### Entries provided

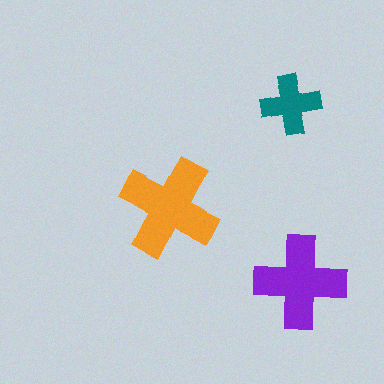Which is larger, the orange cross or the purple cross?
The orange one.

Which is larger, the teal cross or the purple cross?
The purple one.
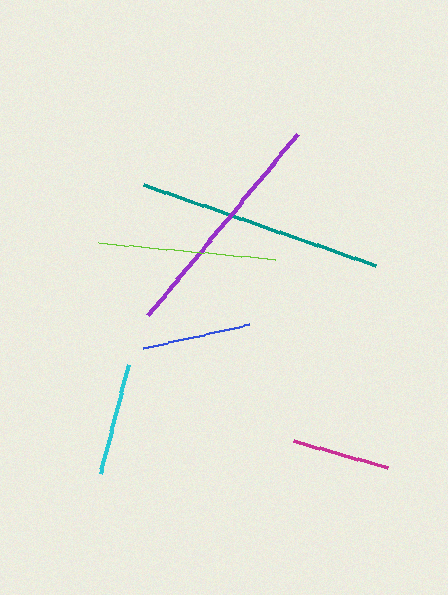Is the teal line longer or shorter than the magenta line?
The teal line is longer than the magenta line.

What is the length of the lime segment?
The lime segment is approximately 177 pixels long.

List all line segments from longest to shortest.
From longest to shortest: teal and purple (about equal), lime, cyan and blue (about equal), magenta.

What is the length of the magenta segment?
The magenta segment is approximately 97 pixels long.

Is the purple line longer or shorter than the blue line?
The purple line is longer than the blue line.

### Exercise requirements
Could you quote, exactly as they appear, the line containing "List all line" and every line after it to the end of the records above?

### Result of this exercise
List all line segments from longest to shortest.
From longest to shortest: teal and purple (about equal), lime, cyan and blue (about equal), magenta.

What is the length of the magenta segment?
The magenta segment is approximately 97 pixels long.

Is the purple line longer or shorter than the blue line?
The purple line is longer than the blue line.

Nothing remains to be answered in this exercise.